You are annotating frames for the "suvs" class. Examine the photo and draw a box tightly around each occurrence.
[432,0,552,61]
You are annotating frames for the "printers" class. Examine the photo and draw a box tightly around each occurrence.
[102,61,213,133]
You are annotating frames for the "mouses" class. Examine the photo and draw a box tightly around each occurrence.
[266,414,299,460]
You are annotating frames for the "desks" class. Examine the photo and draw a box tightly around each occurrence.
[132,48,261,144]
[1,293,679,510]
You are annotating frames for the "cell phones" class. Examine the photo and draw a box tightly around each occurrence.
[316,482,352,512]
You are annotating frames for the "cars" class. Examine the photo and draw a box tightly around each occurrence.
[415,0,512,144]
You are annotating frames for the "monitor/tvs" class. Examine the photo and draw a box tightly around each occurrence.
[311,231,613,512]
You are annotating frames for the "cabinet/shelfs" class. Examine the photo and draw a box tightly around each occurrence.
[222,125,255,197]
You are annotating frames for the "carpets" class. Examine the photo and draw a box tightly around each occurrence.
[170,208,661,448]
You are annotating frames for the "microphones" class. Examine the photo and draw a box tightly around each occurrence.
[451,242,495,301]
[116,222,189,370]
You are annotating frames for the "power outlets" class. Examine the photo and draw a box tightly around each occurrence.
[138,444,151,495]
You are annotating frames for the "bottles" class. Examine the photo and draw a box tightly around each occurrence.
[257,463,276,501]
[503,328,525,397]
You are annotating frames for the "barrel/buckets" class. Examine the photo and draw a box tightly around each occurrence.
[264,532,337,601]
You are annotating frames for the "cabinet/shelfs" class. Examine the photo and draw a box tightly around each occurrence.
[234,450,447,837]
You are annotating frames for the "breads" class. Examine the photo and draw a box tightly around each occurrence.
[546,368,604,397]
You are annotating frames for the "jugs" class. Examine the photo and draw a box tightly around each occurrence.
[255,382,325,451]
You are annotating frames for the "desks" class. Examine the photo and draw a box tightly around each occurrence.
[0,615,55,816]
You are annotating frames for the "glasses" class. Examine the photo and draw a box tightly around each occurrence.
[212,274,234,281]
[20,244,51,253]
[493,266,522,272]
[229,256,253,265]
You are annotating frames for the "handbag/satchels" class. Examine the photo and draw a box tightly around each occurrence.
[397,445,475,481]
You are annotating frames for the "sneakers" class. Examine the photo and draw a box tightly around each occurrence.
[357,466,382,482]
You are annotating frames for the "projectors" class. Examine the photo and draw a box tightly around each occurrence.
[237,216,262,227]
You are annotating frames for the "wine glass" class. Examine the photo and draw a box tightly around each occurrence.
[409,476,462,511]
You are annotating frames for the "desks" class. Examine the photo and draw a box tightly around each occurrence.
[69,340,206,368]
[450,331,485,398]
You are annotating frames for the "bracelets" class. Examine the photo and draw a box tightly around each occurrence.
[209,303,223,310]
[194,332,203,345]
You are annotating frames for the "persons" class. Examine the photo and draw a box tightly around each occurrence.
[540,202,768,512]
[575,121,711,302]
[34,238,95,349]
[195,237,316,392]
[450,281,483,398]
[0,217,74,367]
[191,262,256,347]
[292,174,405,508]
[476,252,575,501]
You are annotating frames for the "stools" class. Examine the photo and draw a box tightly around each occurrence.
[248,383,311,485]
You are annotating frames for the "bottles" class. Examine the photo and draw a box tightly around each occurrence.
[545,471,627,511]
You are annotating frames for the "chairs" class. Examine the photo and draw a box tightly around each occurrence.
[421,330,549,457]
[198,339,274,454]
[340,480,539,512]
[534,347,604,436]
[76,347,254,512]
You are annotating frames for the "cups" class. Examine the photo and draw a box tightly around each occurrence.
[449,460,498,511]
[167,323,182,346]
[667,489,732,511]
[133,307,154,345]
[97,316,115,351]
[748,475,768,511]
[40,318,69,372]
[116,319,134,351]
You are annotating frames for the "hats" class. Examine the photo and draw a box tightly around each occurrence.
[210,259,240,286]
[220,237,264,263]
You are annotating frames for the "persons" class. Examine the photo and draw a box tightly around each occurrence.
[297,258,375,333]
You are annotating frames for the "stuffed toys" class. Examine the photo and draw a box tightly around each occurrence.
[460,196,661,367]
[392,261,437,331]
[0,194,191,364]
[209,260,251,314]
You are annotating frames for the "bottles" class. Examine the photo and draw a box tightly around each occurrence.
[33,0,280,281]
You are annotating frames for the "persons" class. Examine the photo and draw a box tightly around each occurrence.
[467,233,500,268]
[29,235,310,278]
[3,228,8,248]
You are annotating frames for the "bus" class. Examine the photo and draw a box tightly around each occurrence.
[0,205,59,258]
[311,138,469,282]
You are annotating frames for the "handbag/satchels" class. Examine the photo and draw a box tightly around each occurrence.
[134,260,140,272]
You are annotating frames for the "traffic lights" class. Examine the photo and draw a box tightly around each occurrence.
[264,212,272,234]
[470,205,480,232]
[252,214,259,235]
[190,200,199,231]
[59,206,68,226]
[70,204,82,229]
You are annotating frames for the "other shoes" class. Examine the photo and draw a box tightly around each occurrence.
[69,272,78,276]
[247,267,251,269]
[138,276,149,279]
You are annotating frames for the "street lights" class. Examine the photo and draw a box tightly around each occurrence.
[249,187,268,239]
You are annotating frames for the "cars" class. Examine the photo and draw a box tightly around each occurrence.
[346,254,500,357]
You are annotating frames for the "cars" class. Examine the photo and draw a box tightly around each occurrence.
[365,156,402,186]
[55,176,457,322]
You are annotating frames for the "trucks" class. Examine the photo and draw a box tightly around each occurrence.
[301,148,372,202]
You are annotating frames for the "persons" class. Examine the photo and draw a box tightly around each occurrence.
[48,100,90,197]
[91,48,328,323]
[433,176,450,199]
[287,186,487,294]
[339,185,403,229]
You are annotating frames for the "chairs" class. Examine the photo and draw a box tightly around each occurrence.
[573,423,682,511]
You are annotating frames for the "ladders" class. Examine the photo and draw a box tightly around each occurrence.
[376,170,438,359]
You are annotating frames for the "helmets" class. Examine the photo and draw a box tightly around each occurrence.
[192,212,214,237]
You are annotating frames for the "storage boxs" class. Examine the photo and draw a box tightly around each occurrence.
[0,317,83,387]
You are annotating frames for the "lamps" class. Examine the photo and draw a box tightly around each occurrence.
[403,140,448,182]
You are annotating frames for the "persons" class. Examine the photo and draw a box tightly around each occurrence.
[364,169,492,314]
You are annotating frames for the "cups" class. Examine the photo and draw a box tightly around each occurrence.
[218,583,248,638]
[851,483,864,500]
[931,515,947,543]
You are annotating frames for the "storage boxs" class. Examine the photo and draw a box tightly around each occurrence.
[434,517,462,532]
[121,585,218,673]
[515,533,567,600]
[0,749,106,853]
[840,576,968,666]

________________

#### [Instructions for the task]
Reproduce all the rows above, swapping each instance of "Examine" for "Inspect" and leaving everything else unchanged.

#### [Solution to the problem]
You are annotating frames for the "suvs" class. Inspect the photo and draw a box tightly around each occurrence.
[432,0,552,61]
You are annotating frames for the "printers" class. Inspect the photo and draw a box tightly around each occurrence.
[102,61,213,133]
You are annotating frames for the "mouses" class. Inspect the photo and draw a box tightly around each occurrence.
[266,414,299,460]
You are annotating frames for the "desks" class. Inspect the photo and draw a box tightly around each occurrence.
[132,48,261,144]
[1,293,679,510]
You are annotating frames for the "cell phones" class. Inspect the photo and draw a box tightly around each occurrence.
[316,482,352,512]
You are annotating frames for the "cars" class. Inspect the photo and draw a box tightly around each occurrence.
[415,0,512,144]
You are annotating frames for the "monitor/tvs" class. Inspect the photo and draw a box tightly around each occurrence.
[311,231,613,512]
You are annotating frames for the "cabinet/shelfs" class. Inspect the photo and draw a box tightly around each occurrence.
[222,125,255,197]
You are annotating frames for the "carpets" class. Inspect the photo and draw a box tightly around each occurrence.
[170,208,661,448]
You are annotating frames for the "microphones" class. Inspect the photo and draw a box tightly around each occurrence.
[451,242,495,301]
[116,222,189,370]
You are annotating frames for the "power outlets" class. Inspect the photo and draw a box tightly around each occurrence.
[138,444,151,495]
You are annotating frames for the "bottles" class. Inspect the photo and draw a box tightly around each occurrence.
[257,463,276,501]
[503,328,525,397]
You are annotating frames for the "barrel/buckets" class. Inspect the photo and draw a box tightly around each occurrence.
[264,532,337,601]
You are annotating frames for the "cabinet/shelfs" class. Inspect the photo and draw a box tightly around each occurrence.
[234,450,447,837]
You are annotating frames for the "breads" class. Inspect the photo and draw a box tightly around each occurrence.
[546,368,604,397]
You are annotating frames for the "jugs" class. Inspect the photo and draw a box tightly around each occurrence.
[255,382,325,451]
You are annotating frames for the "desks" class. Inspect the photo and draw a box tightly around each occurrence.
[0,615,55,816]
You are annotating frames for the "glasses" class. Inspect the photo and draw a box tightly around each occurrence.
[212,274,234,281]
[20,244,51,253]
[493,266,522,272]
[229,256,253,265]
You are annotating frames for the "handbag/satchels" class. Inspect the photo and draw a box tightly around each occurrence.
[397,445,475,481]
You are annotating frames for the "sneakers" class. Inspect the photo and draw a box tightly around each occurrence.
[357,466,382,482]
You are annotating frames for the "projectors" class. Inspect the photo and draw a box tightly around each occurrence.
[237,216,262,227]
You are annotating frames for the "wine glass" class. Inspect the photo and draw a box tightly around each occurrence.
[409,476,462,511]
You are annotating frames for the "desks" class. Inspect the photo and draw a box tightly around each occurrence.
[69,340,206,368]
[450,331,485,398]
You are annotating frames for the "bracelets" class. Inspect the photo and draw a box tightly around each occurrence.
[209,303,223,310]
[194,332,203,345]
You are annotating frames for the "persons" class. Inspect the photo and draw a box tightly around each occurrence.
[540,202,768,512]
[575,121,711,302]
[34,238,95,349]
[195,237,316,392]
[450,281,483,398]
[0,217,74,367]
[191,262,256,347]
[292,174,405,508]
[476,252,575,501]
You are annotating frames for the "stools" class. Inspect the photo and draw a box tightly around each occurrence.
[248,383,311,485]
You are annotating frames for the "bottles" class. Inspect the photo and draw a box tightly around each occurrence.
[545,471,627,511]
You are annotating frames for the "chairs" class. Inspect the photo and draw a box tightly around each occurrence.
[421,330,549,457]
[198,339,274,454]
[340,480,539,512]
[534,347,604,436]
[76,347,254,512]
You are annotating frames for the "cups" class. Inspect the photo and draw a box tightly around each occurrence.
[449,460,498,511]
[167,323,182,346]
[667,489,732,511]
[133,307,154,345]
[97,316,115,351]
[748,475,768,511]
[40,318,69,372]
[116,319,134,351]
You are annotating frames for the "hats" class. Inspect the photo and draw a box tightly around each occurrence.
[210,259,240,286]
[220,237,264,263]
You are annotating frames for the "persons" class. Inspect the photo and draw a box tightly around each occurrence.
[297,258,375,333]
You are annotating frames for the "stuffed toys" class. Inspect the photo and draw a box tightly around each occurrence.
[460,196,661,367]
[392,261,437,331]
[0,194,191,364]
[209,260,251,314]
You are annotating frames for the "bottles" class. Inspect the photo and draw a box tightly around each occurrence.
[33,0,280,281]
You are annotating frames for the "persons" class. Inspect the photo and draw a box tightly around each occurrence.
[467,233,500,268]
[29,235,310,278]
[3,228,8,248]
You are annotating frames for the "bus" class. Inspect the photo and draw a box tightly around each occurrence.
[0,205,59,258]
[311,138,469,282]
You are annotating frames for the "handbag/satchels" class. Inspect the photo and draw a box tightly around each occurrence.
[134,260,140,272]
You are annotating frames for the "traffic lights" class. Inspect the photo and draw a box tightly around each occurrence.
[264,212,272,234]
[470,205,480,232]
[252,214,259,235]
[190,200,199,231]
[59,206,68,226]
[70,204,82,229]
You are annotating frames for the "other shoes" class. Inspect the photo and draw a box tightly around each occurrence.
[69,272,78,276]
[247,267,251,269]
[138,276,149,279]
You are annotating frames for the "street lights" class. Inspect the photo and draw a box tightly around each occurrence.
[249,187,268,239]
You are annotating frames for the "cars" class. Inspect the photo and draw a box tightly around each occurrence.
[346,254,500,357]
You are annotating frames for the "cars" class. Inspect the photo and draw a box tightly around each occurrence.
[365,156,402,186]
[55,176,457,322]
You are annotating frames for the "trucks" class. Inspect the photo and draw a box tightly around each occurrence.
[301,148,372,202]
You are annotating frames for the "persons" class. Inspect the photo and draw a box tightly around each occurrence.
[48,100,90,197]
[91,48,328,323]
[433,176,450,199]
[287,186,487,294]
[339,185,403,229]
You are annotating frames for the "chairs" class. Inspect the photo and draw a box tightly around each occurrence.
[573,423,682,511]
You are annotating frames for the "ladders" class. Inspect the photo and draw a box tightly around each occurrence.
[376,170,438,359]
You are annotating frames for the "helmets" class. Inspect the photo and draw a box tightly around each occurrence.
[192,212,214,237]
You are annotating frames for the "storage boxs" class. Inspect the photo and draw a box tightly around each occurrence.
[0,317,83,387]
You are annotating frames for the "lamps" class. Inspect the photo and draw a box tightly around each occurrence.
[403,140,448,182]
You are annotating frames for the "persons" class. Inspect the photo and draw a box tightly around each occurrence.
[364,169,492,314]
You are annotating frames for the "cups" class. Inspect the photo and draw a box tightly around each occurrence.
[218,583,248,638]
[851,483,864,500]
[931,515,947,543]
You are annotating frames for the "storage boxs" class. Inspect the photo and draw a box tightly around each occurrence.
[434,517,462,532]
[121,585,218,673]
[515,533,567,600]
[0,749,106,853]
[840,576,968,666]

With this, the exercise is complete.